THE EXERCISE >> Reproduce exactly the span of lines beginning at the one with "Which is larger, the yellow cross or the brown" and ending at the last line of the data below, omitting pictures.

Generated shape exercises

+-------+

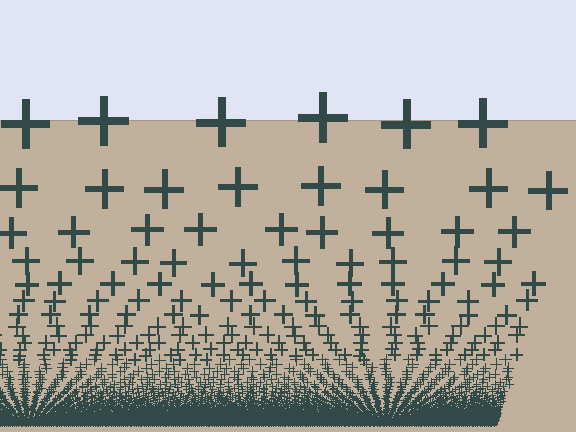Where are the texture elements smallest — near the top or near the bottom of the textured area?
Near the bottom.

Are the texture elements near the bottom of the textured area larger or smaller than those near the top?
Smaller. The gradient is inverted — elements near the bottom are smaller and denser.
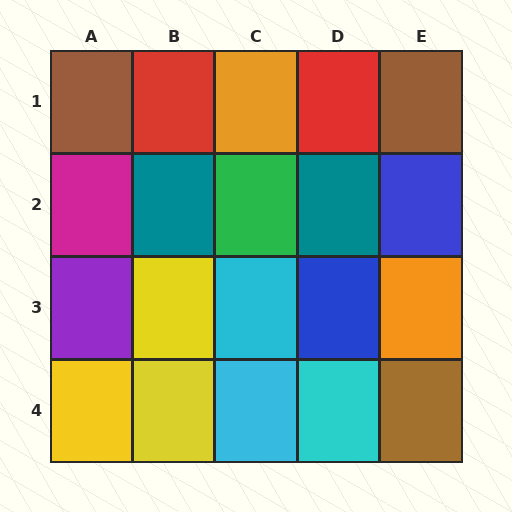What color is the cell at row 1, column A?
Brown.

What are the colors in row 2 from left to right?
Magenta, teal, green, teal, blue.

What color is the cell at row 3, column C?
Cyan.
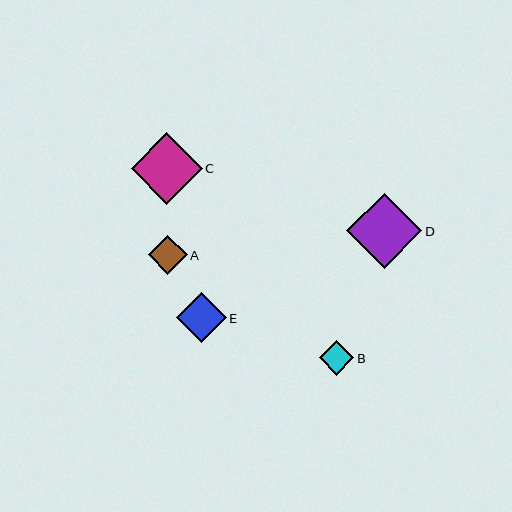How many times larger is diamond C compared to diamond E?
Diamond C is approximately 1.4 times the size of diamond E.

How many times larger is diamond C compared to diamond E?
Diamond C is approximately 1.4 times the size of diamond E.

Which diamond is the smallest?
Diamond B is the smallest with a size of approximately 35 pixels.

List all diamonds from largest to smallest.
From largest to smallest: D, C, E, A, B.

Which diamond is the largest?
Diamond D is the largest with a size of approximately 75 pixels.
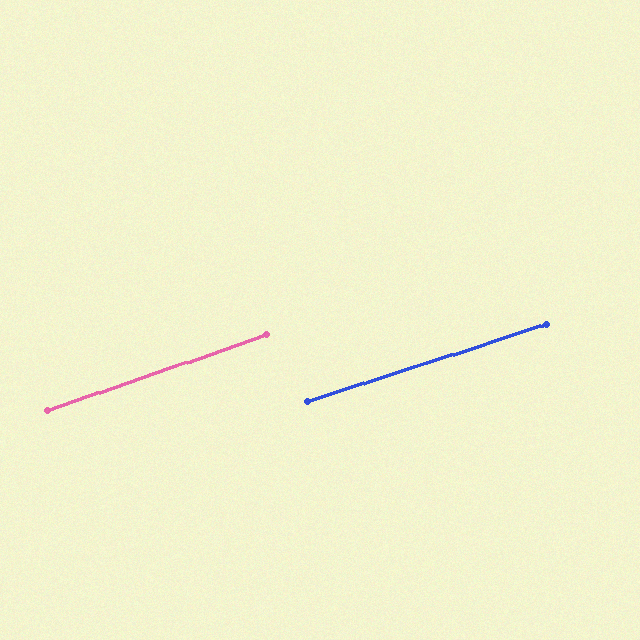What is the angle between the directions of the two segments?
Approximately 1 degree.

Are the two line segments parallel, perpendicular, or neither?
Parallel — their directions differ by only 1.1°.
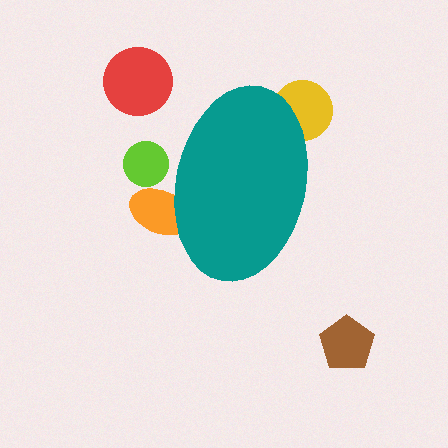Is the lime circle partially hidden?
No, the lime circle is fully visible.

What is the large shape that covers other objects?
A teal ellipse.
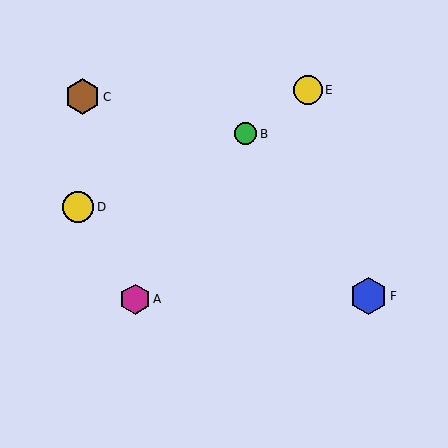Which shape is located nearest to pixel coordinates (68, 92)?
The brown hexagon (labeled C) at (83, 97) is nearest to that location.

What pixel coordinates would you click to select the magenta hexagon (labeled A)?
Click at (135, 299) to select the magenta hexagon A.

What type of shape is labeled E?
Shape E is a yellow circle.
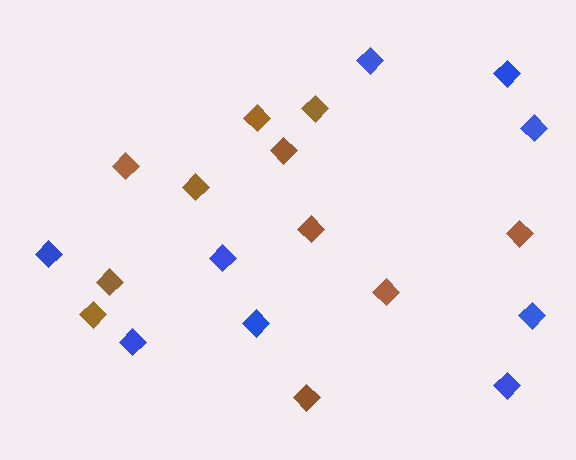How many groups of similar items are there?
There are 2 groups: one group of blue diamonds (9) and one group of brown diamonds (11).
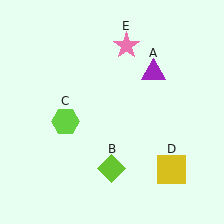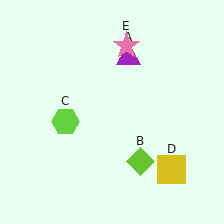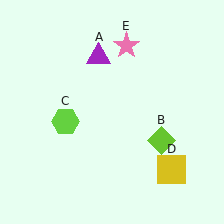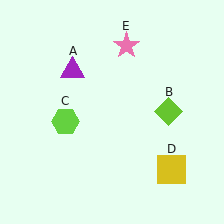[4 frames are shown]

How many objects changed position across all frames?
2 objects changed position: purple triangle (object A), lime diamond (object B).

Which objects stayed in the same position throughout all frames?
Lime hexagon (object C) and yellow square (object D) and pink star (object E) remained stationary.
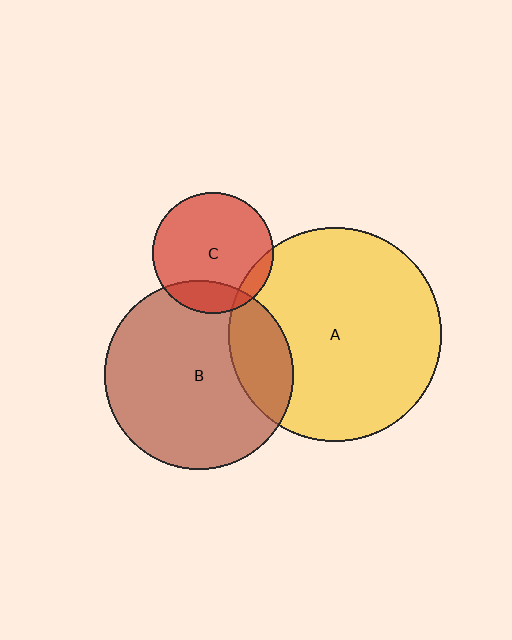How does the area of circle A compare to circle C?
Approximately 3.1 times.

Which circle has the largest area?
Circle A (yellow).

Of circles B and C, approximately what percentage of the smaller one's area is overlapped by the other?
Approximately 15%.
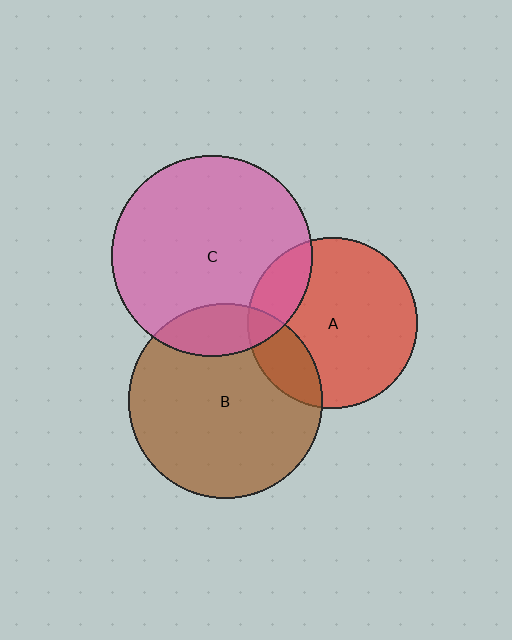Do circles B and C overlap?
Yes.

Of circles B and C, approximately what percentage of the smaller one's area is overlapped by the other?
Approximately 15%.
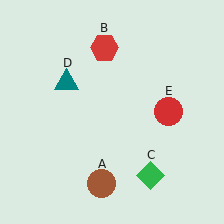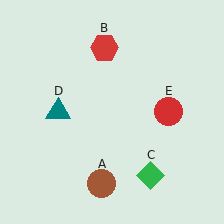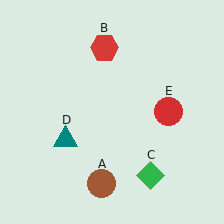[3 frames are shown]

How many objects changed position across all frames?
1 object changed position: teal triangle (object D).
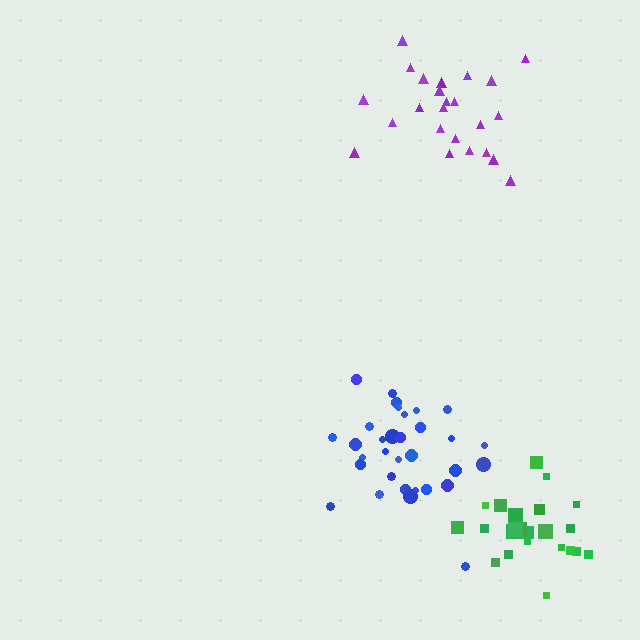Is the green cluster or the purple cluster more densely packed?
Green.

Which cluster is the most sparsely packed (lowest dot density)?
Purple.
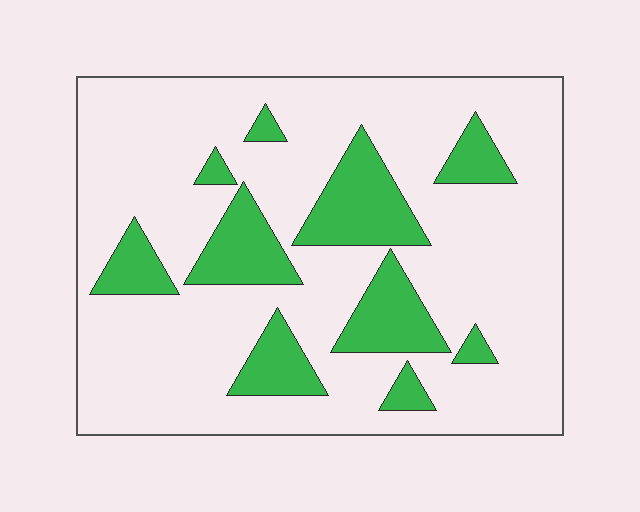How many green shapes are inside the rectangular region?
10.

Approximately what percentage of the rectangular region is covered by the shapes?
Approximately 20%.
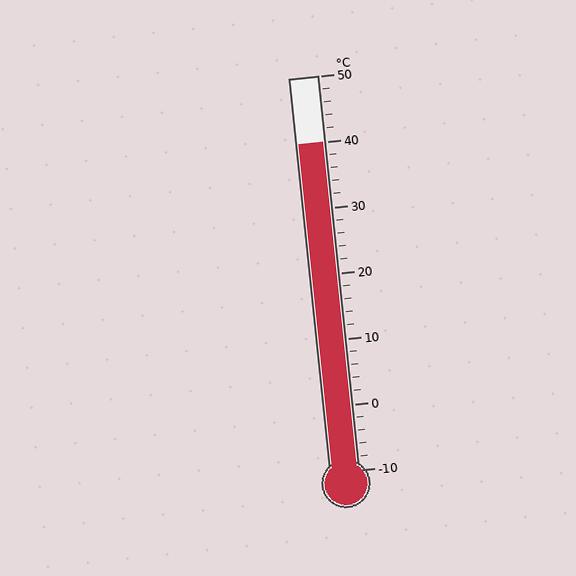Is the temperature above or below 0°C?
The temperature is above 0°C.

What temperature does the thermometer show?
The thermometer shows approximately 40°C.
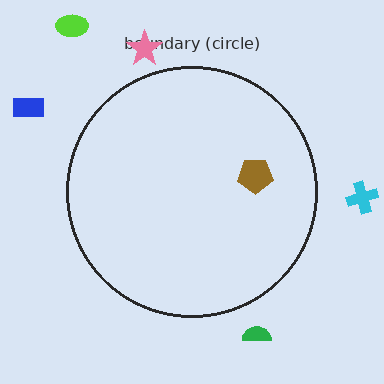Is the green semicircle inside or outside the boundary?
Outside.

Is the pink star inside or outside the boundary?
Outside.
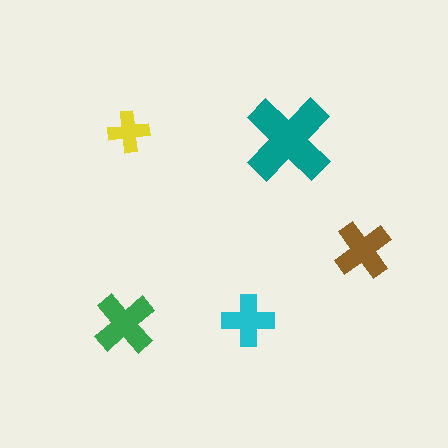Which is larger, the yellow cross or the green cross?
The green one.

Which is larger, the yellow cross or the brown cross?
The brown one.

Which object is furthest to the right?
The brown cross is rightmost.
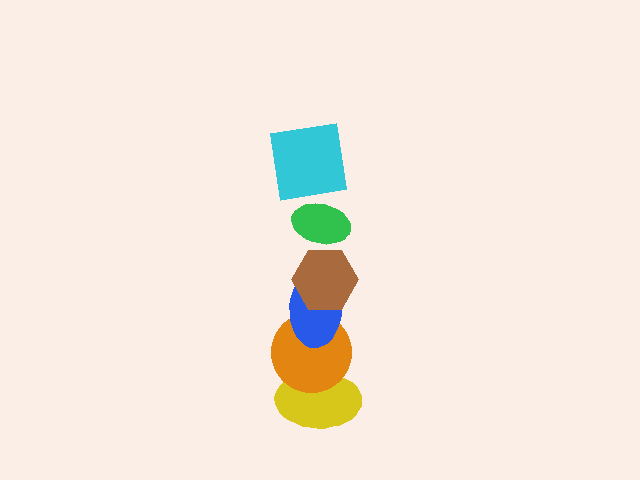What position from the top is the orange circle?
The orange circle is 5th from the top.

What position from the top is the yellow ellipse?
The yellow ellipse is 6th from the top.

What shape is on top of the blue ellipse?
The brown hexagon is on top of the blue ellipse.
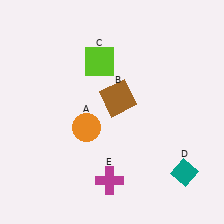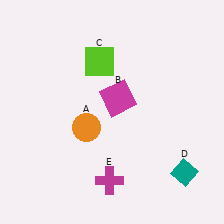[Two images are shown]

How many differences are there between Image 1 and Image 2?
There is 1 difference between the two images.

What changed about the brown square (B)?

+-------+

SOLUTION TO THIS TASK >>
Which is larger, the yellow cross or the brown cross?
The brown one.

Which object is furthest to the right?
The brown cross is rightmost.
What position from the top is the orange circle?
The orange circle is 5th from the top.

What position from the top is the yellow ellipse?
The yellow ellipse is 6th from the top.

What shape is on top of the blue ellipse?
The brown hexagon is on top of the blue ellipse.
[Two images are shown]

How many differences are there between Image 1 and Image 2?
There is 1 difference between the two images.

What changed about the brown square (B)?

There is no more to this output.